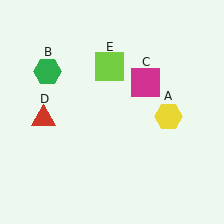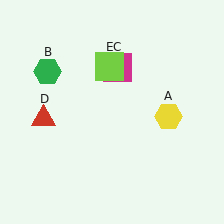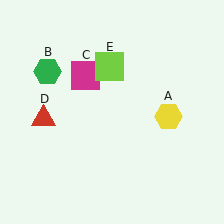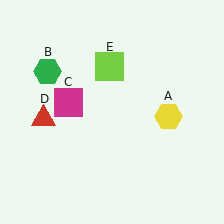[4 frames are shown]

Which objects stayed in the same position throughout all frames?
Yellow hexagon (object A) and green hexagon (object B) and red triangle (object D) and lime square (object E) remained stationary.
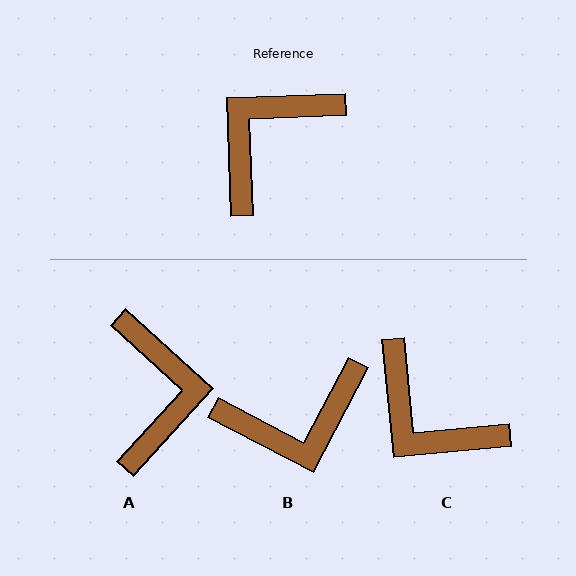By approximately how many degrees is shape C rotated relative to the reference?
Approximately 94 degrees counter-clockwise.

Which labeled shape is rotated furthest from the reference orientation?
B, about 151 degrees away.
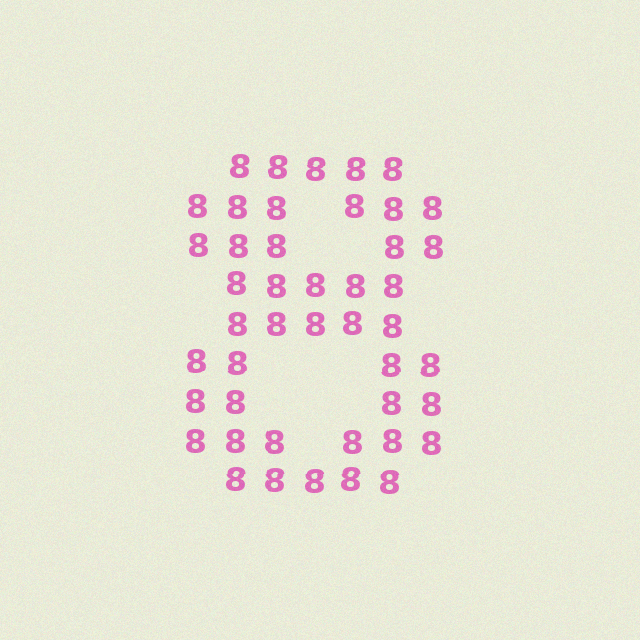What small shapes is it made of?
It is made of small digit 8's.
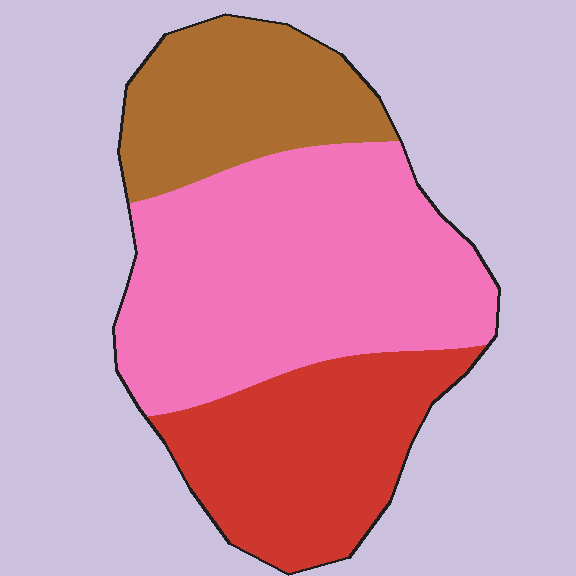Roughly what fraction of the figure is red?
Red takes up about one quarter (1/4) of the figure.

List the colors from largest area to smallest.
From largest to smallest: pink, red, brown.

---*---

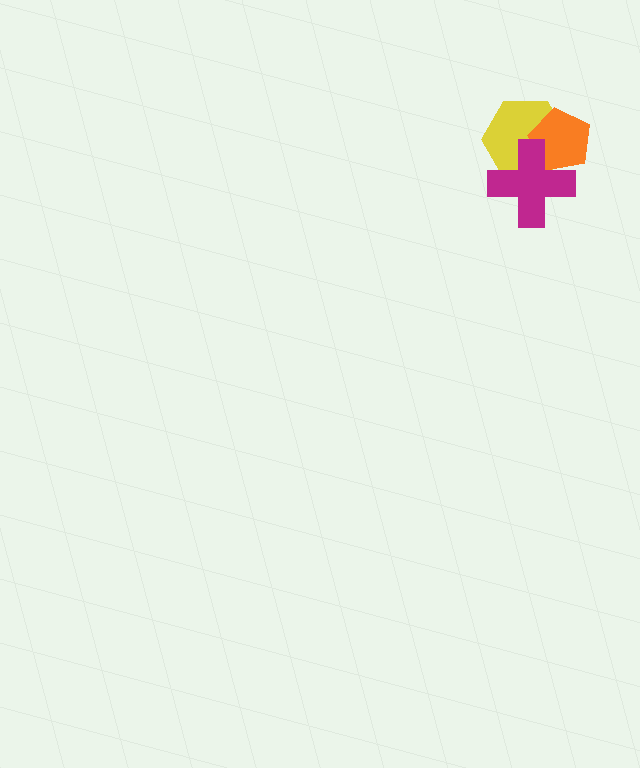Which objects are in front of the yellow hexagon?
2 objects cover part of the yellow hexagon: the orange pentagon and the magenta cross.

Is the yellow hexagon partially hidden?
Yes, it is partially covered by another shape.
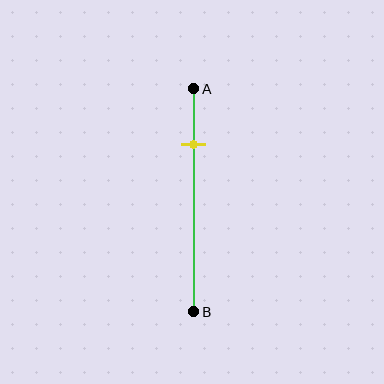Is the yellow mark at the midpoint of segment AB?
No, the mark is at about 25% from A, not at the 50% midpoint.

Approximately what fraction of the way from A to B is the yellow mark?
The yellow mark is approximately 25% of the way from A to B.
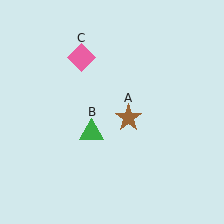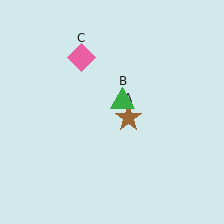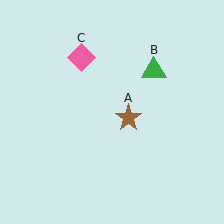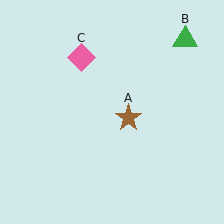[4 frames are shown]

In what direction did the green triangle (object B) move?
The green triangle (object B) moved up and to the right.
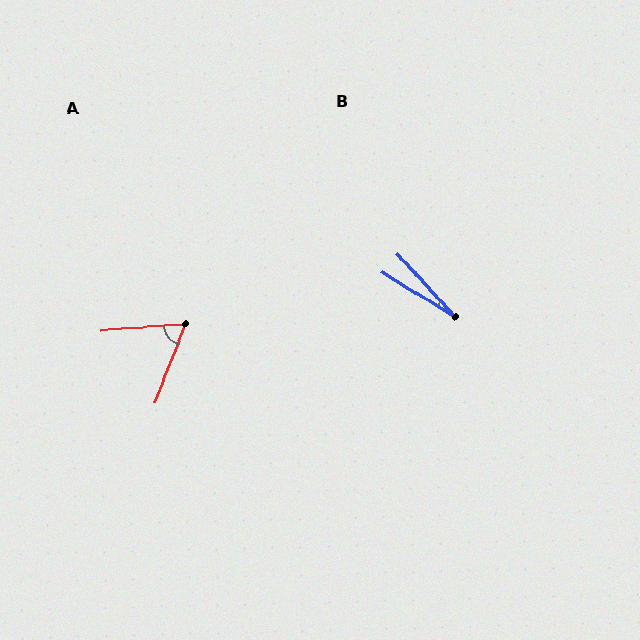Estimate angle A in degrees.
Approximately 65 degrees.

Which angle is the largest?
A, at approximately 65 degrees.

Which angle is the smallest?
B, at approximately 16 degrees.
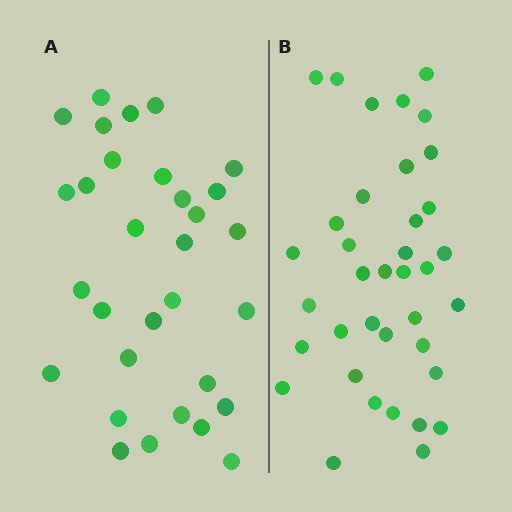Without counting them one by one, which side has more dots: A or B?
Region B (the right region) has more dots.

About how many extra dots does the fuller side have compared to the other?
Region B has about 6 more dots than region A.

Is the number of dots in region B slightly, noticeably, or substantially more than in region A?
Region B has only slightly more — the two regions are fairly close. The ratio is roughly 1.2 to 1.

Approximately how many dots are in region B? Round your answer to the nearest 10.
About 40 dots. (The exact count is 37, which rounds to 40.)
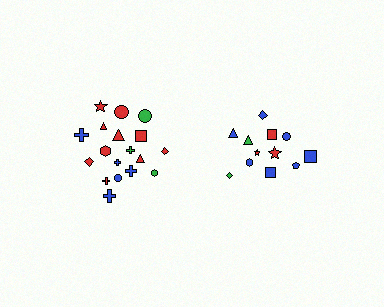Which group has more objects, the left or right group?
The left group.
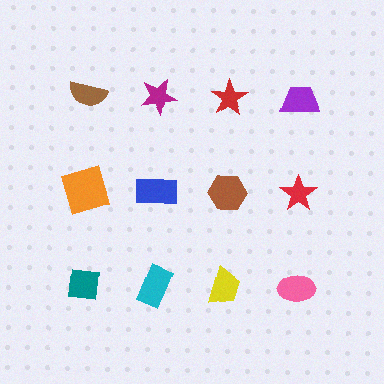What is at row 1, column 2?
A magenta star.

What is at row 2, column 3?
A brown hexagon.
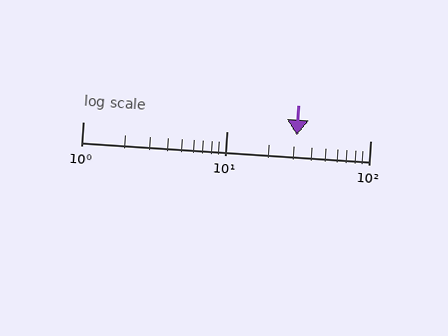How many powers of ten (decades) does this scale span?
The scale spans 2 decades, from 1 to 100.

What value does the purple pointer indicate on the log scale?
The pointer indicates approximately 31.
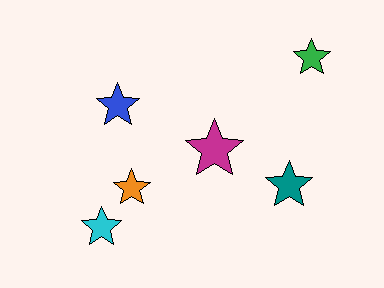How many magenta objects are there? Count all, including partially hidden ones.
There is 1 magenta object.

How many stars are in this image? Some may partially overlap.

---*---

[Stated problem]: In the listing above, find the line containing "What value does" and the line containing "How many stars". Reproduce those lines and all between them exactly, with no pictures and nothing more.

[Solution]:
What value does the purple pointer indicate on the log scale?
The pointer indicates approximately 31.
How many magenta objects are there? Count all, including partially hidden ones.
There is 1 magenta object.

How many stars are in this image? Some may partially overlap.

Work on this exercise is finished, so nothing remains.